EXERCISE =>
Print exactly, and only, the lines running from the line containing "On which side do you see a shape?" through the end of the records below.

INFORMATION SHOWN =>
• • •
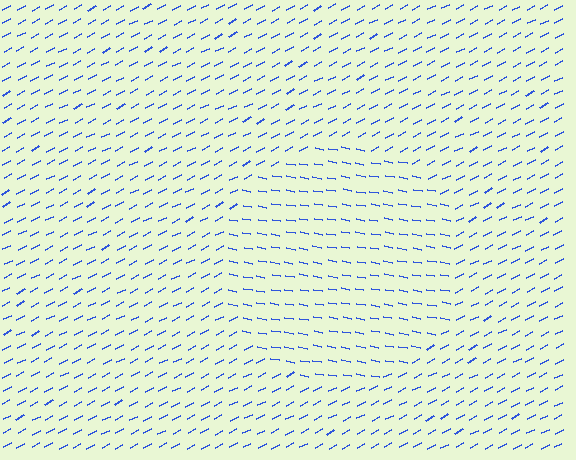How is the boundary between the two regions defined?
The boundary is defined purely by a change in line orientation (approximately 37 degrees difference). All lines are the same color and thickness.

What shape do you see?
I see a circle.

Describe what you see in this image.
The image is filled with small blue line segments. A circle region in the image has lines oriented differently from the surrounding lines, creating a visible texture boundary.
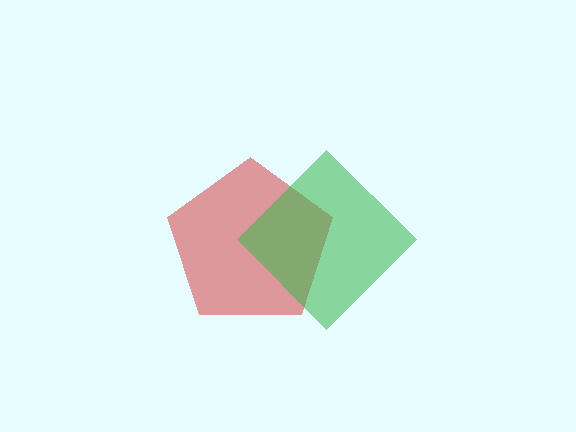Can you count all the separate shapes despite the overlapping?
Yes, there are 2 separate shapes.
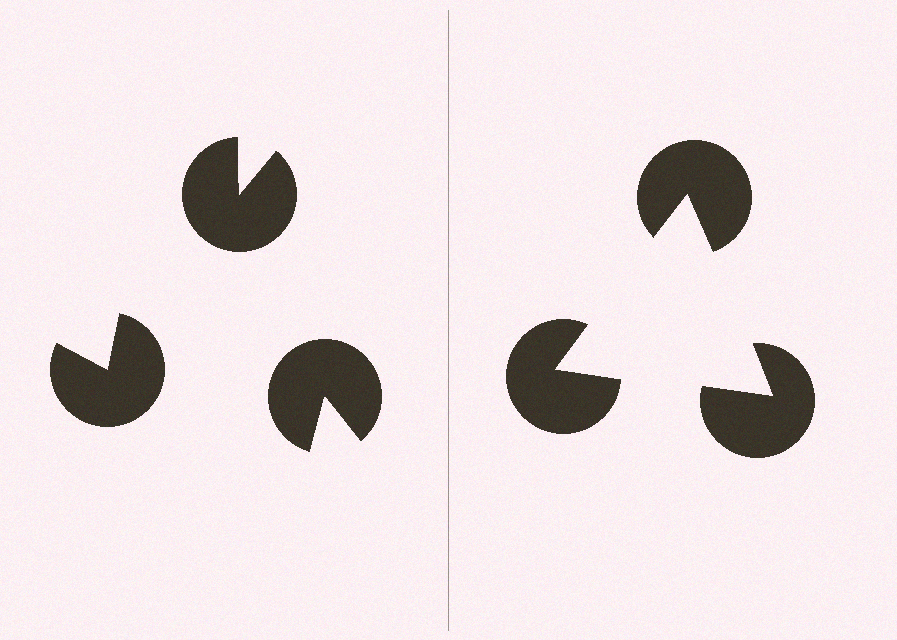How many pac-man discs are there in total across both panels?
6 — 3 on each side.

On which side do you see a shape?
An illusory triangle appears on the right side. On the left side the wedge cuts are rotated, so no coherent shape forms.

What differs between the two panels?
The pac-man discs are positioned identically on both sides; only the wedge orientations differ. On the right they align to a triangle; on the left they are misaligned.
• • •
RESPONSE BELOW =>
On which side do you see a shape?
An illusory triangle appears on the right side. On the left side the wedge cuts are rotated, so no coherent shape forms.

What differs between the two panels?
The pac-man discs are positioned identically on both sides; only the wedge orientations differ. On the right they align to a triangle; on the left they are misaligned.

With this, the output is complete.